**What the task requires:** From the line that includes "What polygon appears" to the last line of the records that follow, copy every line exactly and nothing more, omitting pictures.

**Material for the task:**
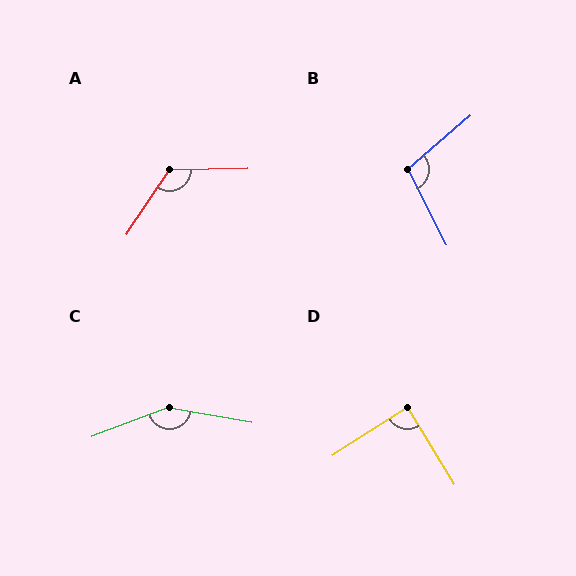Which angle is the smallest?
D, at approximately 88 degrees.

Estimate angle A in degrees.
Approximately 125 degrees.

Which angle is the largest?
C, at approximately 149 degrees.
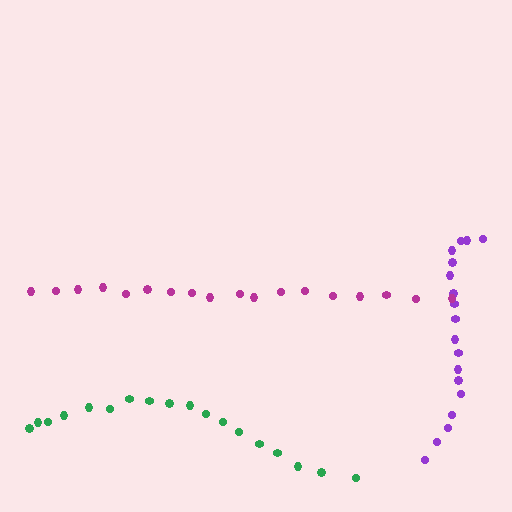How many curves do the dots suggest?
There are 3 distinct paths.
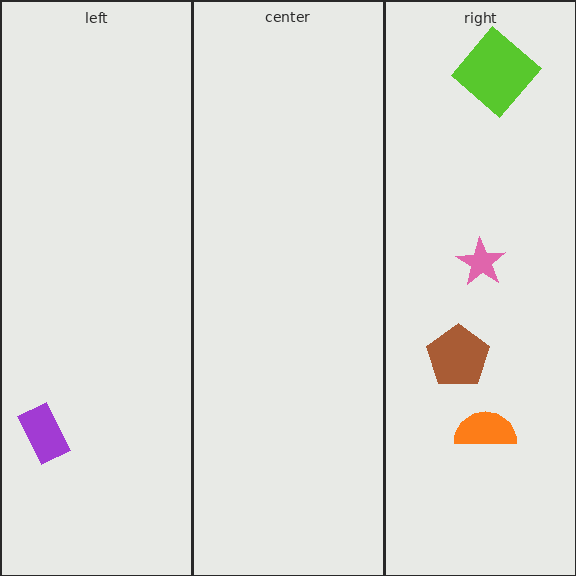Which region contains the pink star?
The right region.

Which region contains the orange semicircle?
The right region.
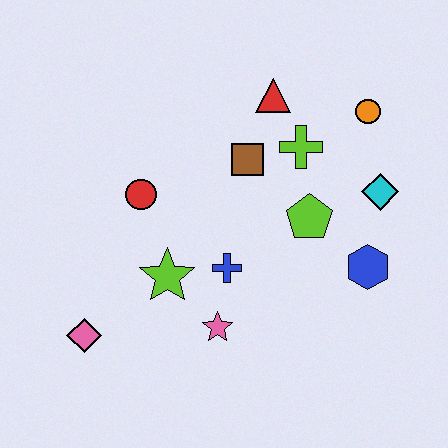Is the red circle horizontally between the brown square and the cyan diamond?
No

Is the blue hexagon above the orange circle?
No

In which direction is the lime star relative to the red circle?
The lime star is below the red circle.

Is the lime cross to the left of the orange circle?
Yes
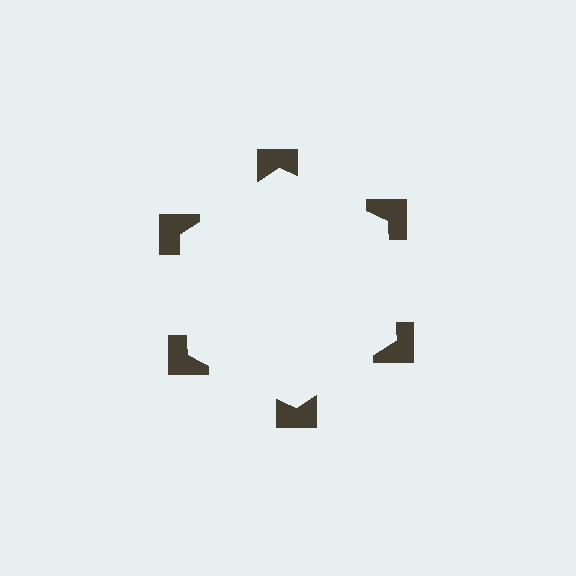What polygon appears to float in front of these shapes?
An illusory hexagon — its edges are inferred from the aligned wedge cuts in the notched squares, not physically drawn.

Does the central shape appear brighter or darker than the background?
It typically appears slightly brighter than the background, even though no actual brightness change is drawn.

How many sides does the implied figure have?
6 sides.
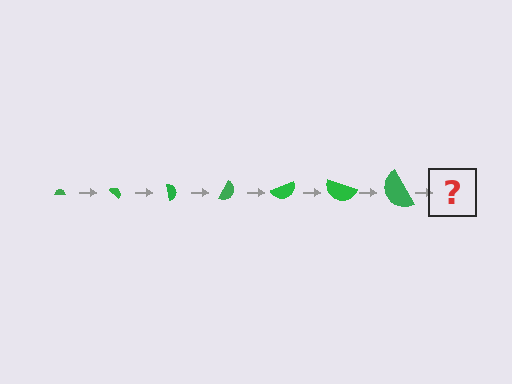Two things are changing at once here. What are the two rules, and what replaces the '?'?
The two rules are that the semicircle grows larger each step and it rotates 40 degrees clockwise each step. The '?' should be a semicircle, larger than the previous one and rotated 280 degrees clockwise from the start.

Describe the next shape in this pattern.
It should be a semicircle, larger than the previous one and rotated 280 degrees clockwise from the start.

**Expected answer:**
What polygon appears to float in front of these shapes?
An illusory hexagon — its edges are inferred from the aligned wedge cuts in the notched squares, not physically drawn.

Does the central shape appear brighter or darker than the background?
It typically appears slightly brighter than the background, even though no actual brightness change is drawn.

How many sides does the implied figure have?
6 sides.
Two things are changing at once here. What are the two rules, and what replaces the '?'?
The two rules are that the semicircle grows larger each step and it rotates 40 degrees clockwise each step. The '?' should be a semicircle, larger than the previous one and rotated 280 degrees clockwise from the start.

Describe the next shape in this pattern.
It should be a semicircle, larger than the previous one and rotated 280 degrees clockwise from the start.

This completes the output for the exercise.